▸ Task brief:
Leave the pictures out and transcribe every record exactly.

▸ The data:
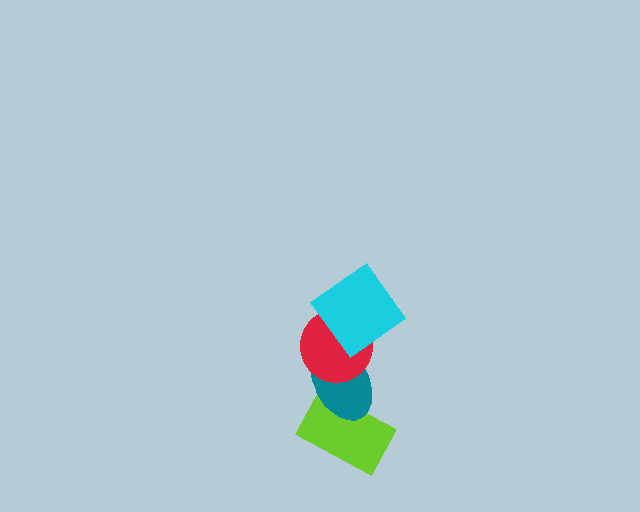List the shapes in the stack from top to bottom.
From top to bottom: the cyan diamond, the red circle, the teal ellipse, the lime rectangle.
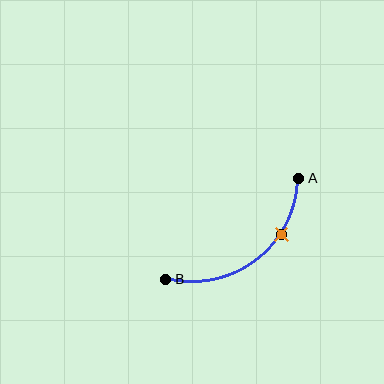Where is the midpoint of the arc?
The arc midpoint is the point on the curve farthest from the straight line joining A and B. It sits below and to the right of that line.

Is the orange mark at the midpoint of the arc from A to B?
No. The orange mark lies on the arc but is closer to endpoint A. The arc midpoint would be at the point on the curve equidistant along the arc from both A and B.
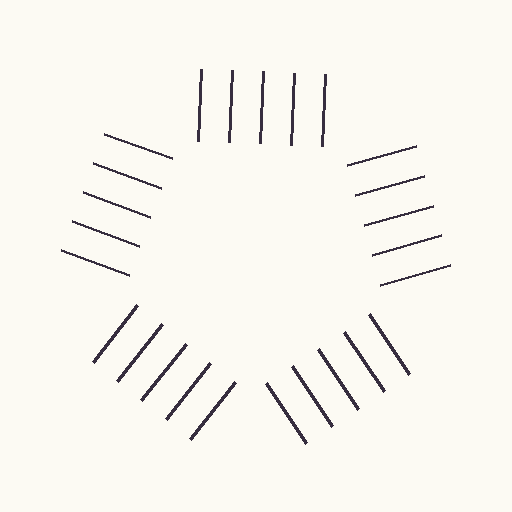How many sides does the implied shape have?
5 sides — the line-ends trace a pentagon.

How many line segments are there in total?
25 — 5 along each of the 5 edges.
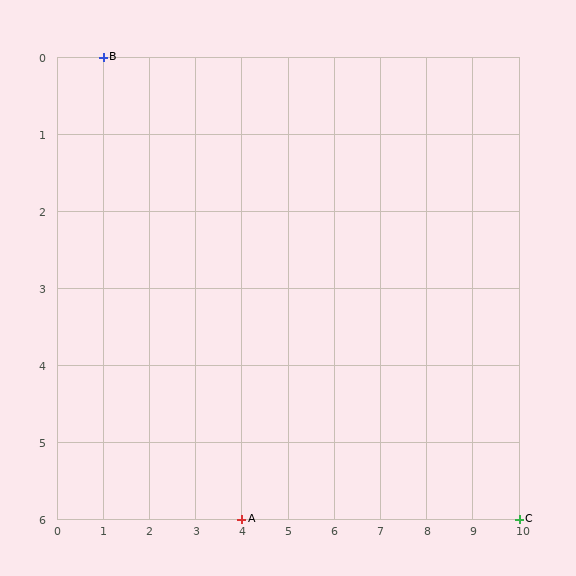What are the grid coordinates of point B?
Point B is at grid coordinates (1, 0).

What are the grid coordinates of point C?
Point C is at grid coordinates (10, 6).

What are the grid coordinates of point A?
Point A is at grid coordinates (4, 6).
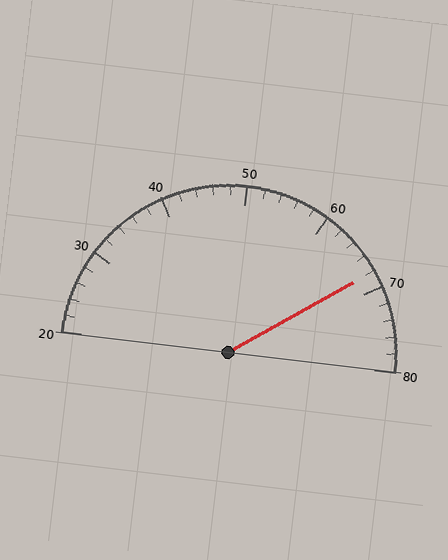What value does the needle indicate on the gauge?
The needle indicates approximately 68.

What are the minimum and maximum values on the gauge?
The gauge ranges from 20 to 80.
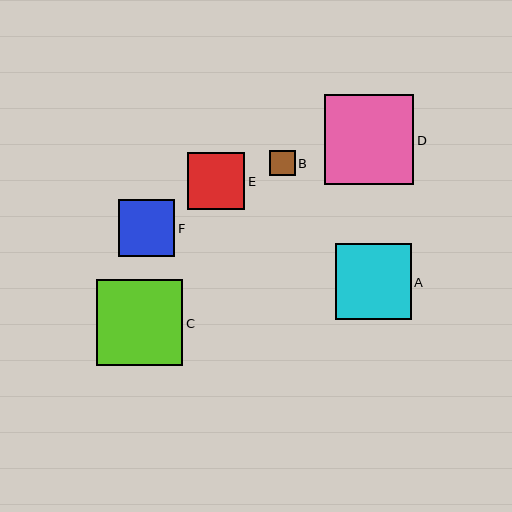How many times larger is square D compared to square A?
Square D is approximately 1.2 times the size of square A.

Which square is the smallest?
Square B is the smallest with a size of approximately 25 pixels.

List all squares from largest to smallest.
From largest to smallest: D, C, A, E, F, B.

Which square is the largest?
Square D is the largest with a size of approximately 89 pixels.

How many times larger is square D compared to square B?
Square D is approximately 3.5 times the size of square B.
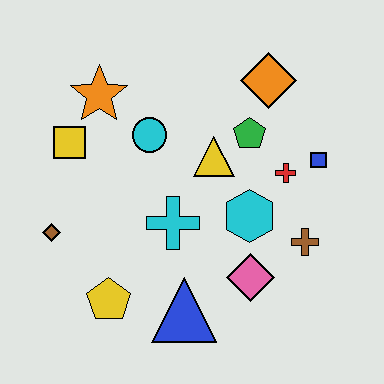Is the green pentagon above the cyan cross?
Yes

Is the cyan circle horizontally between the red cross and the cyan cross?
No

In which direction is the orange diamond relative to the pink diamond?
The orange diamond is above the pink diamond.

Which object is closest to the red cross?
The blue square is closest to the red cross.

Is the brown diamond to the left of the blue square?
Yes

▸ Expected answer:
List the shapes in the stack from top to bottom.
From top to bottom: the cyan diamond, the red circle, the teal ellipse, the lime rectangle.
Where is the midpoint of the arc?
The arc midpoint is the point on the curve farthest from the straight line joining A and B. It sits below and to the right of that line.

Is the orange mark at the midpoint of the arc from A to B?
No. The orange mark lies on the arc but is closer to endpoint A. The arc midpoint would be at the point on the curve equidistant along the arc from both A and B.
How many sides does the implied shape have?
5 sides — the line-ends trace a pentagon.

How many line segments are there in total?
25 — 5 along each of the 5 edges.
What are the grid coordinates of point B?
Point B is at grid coordinates (1, 0).

What are the grid coordinates of point C?
Point C is at grid coordinates (10, 6).

What are the grid coordinates of point A?
Point A is at grid coordinates (4, 6).
What value does the needle indicate on the gauge?
The needle indicates approximately 68.

What are the minimum and maximum values on the gauge?
The gauge ranges from 20 to 80.
How many times larger is square D compared to square A?
Square D is approximately 1.2 times the size of square A.

Which square is the smallest?
Square B is the smallest with a size of approximately 25 pixels.

List all squares from largest to smallest.
From largest to smallest: D, C, A, E, F, B.

Which square is the largest?
Square D is the largest with a size of approximately 89 pixels.

How many times larger is square D compared to square B?
Square D is approximately 3.5 times the size of square B.
Is the green pentagon above the cyan cross?
Yes

Is the cyan circle horizontally between the red cross and the cyan cross?
No

In which direction is the orange diamond relative to the pink diamond?
The orange diamond is above the pink diamond.

Which object is closest to the red cross?
The blue square is closest to the red cross.

Is the brown diamond to the left of the blue square?
Yes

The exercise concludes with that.